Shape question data
* * * * *

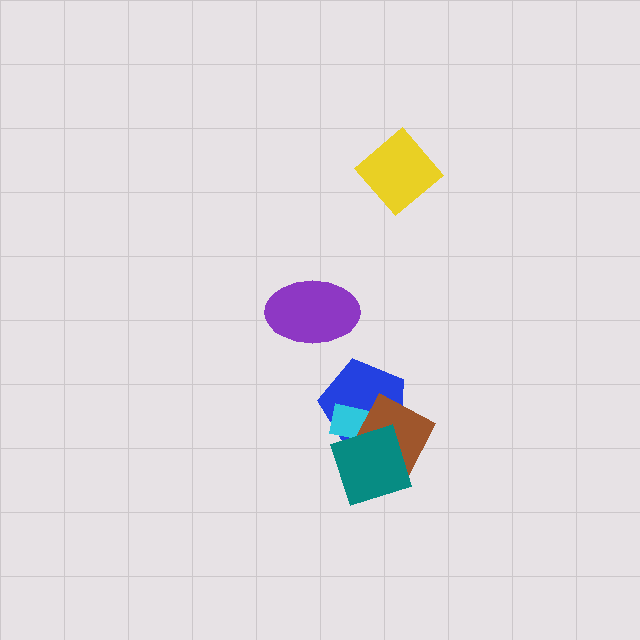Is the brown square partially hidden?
Yes, it is partially covered by another shape.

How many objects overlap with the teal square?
3 objects overlap with the teal square.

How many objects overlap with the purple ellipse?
0 objects overlap with the purple ellipse.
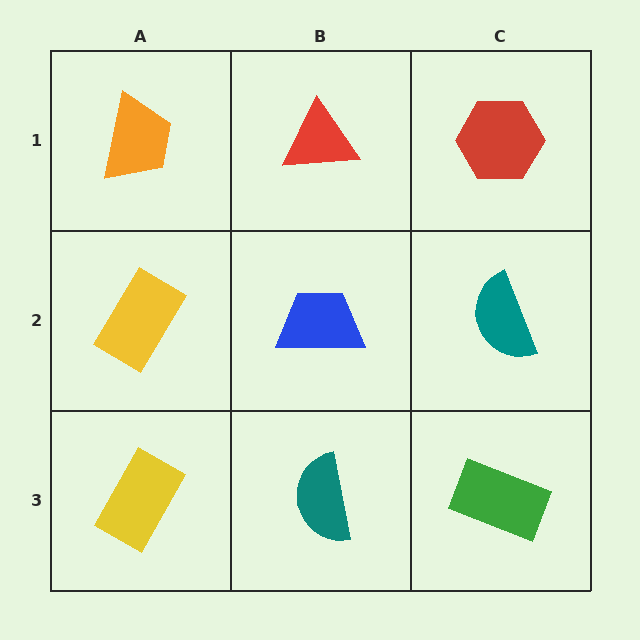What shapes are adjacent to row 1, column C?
A teal semicircle (row 2, column C), a red triangle (row 1, column B).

* * * * *

### Challenge
Write out the listing above again, exactly, but with no pictures in the copy.

### Task result
Is the brown square partially hidden?
Yes, it is partially covered by another shape.

How many objects overlap with the teal square?
3 objects overlap with the teal square.

How many objects overlap with the purple ellipse?
0 objects overlap with the purple ellipse.
What shapes are adjacent to row 1, column C?
A teal semicircle (row 2, column C), a red triangle (row 1, column B).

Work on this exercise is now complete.